▸ **Available records**
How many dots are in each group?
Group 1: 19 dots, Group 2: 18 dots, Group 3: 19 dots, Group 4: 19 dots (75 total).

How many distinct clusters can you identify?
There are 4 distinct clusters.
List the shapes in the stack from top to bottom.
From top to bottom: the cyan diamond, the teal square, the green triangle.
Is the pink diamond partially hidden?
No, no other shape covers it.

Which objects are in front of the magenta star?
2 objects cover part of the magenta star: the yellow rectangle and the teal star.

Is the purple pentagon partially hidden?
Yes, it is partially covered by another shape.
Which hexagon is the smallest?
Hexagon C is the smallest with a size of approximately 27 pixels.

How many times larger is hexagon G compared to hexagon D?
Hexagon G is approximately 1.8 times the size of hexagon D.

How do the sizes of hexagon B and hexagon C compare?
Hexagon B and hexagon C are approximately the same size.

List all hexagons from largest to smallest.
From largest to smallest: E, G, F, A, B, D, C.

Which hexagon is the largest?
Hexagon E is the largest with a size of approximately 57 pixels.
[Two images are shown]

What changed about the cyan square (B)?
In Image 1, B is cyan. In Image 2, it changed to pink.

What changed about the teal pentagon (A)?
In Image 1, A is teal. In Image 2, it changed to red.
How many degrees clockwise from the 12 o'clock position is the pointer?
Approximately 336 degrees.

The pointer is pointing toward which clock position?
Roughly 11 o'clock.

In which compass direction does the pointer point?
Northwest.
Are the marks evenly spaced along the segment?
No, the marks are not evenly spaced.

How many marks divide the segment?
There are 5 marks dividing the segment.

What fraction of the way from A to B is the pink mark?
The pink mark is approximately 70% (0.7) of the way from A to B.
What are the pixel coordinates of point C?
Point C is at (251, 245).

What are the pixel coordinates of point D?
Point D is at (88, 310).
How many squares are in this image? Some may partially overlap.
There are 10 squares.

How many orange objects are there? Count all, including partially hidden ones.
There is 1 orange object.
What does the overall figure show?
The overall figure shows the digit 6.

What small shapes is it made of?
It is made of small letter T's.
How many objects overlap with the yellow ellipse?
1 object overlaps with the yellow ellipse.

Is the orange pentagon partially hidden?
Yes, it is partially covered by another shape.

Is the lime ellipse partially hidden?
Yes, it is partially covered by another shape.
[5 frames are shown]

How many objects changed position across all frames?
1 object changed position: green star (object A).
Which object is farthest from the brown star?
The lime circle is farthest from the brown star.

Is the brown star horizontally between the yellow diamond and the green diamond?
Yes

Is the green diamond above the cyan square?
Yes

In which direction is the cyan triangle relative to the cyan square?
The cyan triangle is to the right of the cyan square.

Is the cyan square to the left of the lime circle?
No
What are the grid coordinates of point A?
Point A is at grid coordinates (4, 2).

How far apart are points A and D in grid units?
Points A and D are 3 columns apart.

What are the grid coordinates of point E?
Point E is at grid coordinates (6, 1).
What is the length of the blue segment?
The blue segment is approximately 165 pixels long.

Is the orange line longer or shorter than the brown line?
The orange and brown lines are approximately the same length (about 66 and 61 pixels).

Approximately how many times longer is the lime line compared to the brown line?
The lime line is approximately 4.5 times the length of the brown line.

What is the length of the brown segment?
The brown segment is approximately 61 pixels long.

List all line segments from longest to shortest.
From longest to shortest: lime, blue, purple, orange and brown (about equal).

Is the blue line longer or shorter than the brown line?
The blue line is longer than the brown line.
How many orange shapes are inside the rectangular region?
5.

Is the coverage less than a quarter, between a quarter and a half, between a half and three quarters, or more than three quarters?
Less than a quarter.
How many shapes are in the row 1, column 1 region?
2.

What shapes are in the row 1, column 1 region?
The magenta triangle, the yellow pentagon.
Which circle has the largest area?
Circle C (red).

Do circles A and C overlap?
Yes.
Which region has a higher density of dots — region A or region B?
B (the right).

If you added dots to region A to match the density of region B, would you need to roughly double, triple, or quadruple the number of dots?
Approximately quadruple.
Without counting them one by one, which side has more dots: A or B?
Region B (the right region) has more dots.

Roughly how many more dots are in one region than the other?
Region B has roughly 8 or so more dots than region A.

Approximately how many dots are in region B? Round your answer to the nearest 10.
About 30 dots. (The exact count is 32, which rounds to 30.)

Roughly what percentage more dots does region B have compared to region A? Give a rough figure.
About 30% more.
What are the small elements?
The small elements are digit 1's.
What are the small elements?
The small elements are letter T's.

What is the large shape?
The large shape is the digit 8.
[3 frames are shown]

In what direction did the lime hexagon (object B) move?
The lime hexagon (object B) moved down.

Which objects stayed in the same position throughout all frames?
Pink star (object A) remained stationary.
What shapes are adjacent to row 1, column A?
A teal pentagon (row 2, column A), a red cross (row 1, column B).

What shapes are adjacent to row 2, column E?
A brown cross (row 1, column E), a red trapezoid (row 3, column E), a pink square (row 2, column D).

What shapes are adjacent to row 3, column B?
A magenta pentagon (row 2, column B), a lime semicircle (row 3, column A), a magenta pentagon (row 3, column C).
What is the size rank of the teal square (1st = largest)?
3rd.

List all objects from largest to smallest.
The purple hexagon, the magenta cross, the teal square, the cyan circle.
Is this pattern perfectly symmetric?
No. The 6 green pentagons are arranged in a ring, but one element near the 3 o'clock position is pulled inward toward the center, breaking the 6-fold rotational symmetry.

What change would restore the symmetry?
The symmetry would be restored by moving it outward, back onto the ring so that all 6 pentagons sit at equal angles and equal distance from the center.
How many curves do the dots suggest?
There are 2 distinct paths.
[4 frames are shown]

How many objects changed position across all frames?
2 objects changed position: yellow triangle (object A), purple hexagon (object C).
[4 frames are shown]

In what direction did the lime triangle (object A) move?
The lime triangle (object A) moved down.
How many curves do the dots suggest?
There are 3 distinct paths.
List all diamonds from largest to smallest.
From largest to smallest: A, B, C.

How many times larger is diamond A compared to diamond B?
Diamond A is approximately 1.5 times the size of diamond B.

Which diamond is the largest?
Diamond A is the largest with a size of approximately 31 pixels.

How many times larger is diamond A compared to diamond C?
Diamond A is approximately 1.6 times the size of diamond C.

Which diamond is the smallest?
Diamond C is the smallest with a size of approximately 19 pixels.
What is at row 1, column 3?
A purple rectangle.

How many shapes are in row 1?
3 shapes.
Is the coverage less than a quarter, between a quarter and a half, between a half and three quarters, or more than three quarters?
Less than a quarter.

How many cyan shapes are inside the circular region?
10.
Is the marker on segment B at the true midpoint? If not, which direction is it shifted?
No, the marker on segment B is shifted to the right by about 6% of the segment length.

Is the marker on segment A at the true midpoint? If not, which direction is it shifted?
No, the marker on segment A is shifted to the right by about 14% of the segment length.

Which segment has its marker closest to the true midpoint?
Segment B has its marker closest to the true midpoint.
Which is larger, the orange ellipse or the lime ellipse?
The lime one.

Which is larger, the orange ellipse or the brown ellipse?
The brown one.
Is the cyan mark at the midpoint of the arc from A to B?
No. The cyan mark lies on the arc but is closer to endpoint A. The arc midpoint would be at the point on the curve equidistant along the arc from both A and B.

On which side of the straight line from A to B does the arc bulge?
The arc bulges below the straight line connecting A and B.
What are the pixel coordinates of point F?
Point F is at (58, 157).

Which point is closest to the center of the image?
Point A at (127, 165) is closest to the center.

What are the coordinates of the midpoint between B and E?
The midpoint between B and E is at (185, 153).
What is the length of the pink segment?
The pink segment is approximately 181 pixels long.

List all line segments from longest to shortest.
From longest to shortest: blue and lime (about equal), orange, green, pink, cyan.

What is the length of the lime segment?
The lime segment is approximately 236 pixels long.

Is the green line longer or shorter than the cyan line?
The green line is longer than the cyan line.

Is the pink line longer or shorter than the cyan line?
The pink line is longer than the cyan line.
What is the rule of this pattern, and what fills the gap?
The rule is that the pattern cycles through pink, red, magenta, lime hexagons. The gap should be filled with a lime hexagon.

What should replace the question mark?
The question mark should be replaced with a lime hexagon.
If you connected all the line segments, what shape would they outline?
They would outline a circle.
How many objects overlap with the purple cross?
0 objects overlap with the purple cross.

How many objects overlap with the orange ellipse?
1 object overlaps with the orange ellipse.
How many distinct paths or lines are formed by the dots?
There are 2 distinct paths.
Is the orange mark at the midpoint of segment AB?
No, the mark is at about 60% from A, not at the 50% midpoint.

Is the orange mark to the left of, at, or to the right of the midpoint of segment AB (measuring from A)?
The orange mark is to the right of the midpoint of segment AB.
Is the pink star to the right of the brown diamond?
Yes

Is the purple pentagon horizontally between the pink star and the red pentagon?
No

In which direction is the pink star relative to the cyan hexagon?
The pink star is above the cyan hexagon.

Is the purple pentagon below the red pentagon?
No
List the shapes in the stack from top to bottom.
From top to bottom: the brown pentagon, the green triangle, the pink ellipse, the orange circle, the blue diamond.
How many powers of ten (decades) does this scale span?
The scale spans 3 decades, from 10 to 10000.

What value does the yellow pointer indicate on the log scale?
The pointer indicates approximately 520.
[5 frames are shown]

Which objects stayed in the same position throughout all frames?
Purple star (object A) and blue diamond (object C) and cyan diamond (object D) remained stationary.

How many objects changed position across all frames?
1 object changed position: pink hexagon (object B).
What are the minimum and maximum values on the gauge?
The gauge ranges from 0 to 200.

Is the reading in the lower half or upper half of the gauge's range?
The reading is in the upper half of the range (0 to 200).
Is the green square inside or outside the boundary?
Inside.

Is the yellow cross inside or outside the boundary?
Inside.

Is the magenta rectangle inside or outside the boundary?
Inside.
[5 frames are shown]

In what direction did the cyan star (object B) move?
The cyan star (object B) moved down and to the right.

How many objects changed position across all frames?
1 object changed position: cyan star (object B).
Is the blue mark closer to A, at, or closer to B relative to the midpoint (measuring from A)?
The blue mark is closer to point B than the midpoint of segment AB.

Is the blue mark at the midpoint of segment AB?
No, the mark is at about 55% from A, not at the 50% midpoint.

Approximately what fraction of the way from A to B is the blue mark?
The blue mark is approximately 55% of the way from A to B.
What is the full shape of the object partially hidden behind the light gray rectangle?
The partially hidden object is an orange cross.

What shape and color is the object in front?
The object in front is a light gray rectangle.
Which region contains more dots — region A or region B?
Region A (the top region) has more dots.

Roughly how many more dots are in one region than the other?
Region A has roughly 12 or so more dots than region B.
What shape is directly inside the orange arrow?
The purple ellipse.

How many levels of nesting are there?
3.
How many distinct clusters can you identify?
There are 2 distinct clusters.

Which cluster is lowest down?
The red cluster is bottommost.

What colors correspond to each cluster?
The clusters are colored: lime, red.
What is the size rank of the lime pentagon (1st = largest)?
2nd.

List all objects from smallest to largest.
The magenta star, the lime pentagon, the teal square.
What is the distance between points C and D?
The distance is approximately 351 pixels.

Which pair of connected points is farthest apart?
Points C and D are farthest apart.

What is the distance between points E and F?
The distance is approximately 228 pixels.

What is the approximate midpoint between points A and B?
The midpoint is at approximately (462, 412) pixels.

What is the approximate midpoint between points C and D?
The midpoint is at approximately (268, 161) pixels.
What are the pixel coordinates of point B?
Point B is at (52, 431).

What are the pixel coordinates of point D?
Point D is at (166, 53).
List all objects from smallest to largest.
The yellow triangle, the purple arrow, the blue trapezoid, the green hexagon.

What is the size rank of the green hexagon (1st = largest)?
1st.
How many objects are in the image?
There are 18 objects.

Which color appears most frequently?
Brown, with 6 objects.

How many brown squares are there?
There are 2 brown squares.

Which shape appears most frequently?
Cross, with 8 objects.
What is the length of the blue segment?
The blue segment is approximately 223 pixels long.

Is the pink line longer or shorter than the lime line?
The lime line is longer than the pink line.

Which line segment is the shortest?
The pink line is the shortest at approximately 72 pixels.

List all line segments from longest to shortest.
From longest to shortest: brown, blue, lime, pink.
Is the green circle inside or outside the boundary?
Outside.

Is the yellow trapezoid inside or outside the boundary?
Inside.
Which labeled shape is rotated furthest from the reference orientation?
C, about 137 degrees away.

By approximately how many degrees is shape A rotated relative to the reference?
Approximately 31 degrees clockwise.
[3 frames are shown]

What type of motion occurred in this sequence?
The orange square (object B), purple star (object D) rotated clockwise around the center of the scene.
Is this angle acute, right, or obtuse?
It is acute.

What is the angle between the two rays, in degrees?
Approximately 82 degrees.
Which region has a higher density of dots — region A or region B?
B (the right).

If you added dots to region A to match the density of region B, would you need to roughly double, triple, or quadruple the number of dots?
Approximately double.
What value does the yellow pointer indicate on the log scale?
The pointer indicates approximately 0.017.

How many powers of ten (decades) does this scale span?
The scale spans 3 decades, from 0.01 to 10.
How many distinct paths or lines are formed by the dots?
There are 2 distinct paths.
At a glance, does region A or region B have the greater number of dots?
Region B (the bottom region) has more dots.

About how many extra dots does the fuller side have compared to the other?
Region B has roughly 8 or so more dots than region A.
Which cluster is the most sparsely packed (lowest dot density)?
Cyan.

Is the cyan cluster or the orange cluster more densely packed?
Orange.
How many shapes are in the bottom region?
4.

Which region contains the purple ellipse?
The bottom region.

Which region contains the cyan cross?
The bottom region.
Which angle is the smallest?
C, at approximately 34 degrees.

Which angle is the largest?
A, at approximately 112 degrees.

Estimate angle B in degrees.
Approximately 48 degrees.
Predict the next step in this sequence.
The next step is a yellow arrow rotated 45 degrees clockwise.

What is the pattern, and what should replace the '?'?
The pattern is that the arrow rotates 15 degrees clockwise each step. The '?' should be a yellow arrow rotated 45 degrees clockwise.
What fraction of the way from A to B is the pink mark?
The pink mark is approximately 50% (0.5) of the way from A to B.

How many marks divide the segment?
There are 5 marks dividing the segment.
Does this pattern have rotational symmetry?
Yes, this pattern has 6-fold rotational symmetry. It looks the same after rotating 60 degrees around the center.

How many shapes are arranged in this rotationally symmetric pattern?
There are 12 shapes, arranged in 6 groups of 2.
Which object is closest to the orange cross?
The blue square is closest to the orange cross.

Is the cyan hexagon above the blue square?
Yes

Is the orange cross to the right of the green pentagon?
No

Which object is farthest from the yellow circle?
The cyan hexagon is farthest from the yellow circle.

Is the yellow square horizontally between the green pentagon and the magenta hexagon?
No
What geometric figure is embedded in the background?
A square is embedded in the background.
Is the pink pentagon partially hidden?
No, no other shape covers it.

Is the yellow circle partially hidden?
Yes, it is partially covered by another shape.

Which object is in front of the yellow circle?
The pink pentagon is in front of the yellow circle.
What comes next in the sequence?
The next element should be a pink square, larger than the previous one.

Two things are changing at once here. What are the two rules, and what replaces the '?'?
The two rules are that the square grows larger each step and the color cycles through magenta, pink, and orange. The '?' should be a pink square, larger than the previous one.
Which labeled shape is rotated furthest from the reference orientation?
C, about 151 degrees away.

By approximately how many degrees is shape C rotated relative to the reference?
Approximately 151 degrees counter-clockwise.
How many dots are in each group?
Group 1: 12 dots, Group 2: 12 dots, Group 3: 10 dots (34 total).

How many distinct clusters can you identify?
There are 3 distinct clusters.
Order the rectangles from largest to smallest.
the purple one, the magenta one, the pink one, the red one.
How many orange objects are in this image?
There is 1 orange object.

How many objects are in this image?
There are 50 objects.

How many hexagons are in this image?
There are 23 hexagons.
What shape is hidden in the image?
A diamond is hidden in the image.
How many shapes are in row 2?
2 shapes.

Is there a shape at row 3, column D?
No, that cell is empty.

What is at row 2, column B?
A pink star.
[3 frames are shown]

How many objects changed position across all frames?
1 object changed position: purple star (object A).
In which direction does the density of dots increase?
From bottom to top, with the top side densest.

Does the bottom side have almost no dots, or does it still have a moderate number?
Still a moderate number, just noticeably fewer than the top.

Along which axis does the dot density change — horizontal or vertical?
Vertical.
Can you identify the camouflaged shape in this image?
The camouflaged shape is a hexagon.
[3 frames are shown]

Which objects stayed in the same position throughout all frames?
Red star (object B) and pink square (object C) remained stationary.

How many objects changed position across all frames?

▸ **What is asked**
In the listing above, find the line with "How do the sizes" and the line with "[Two images are shown]", then print exactly those lines and every line between them.

▸ **Reply**
How do the sizes of hexagon B and hexagon C compare?
Hexagon B and hexagon C are approximately the same size.

List all hexagons from largest to smallest.
From largest to smallest: E, G, F, A, B, D, C.

Which hexagon is the largest?
Hexagon E is the largest with a size of approximately 57 pixels.
[Two images are shown]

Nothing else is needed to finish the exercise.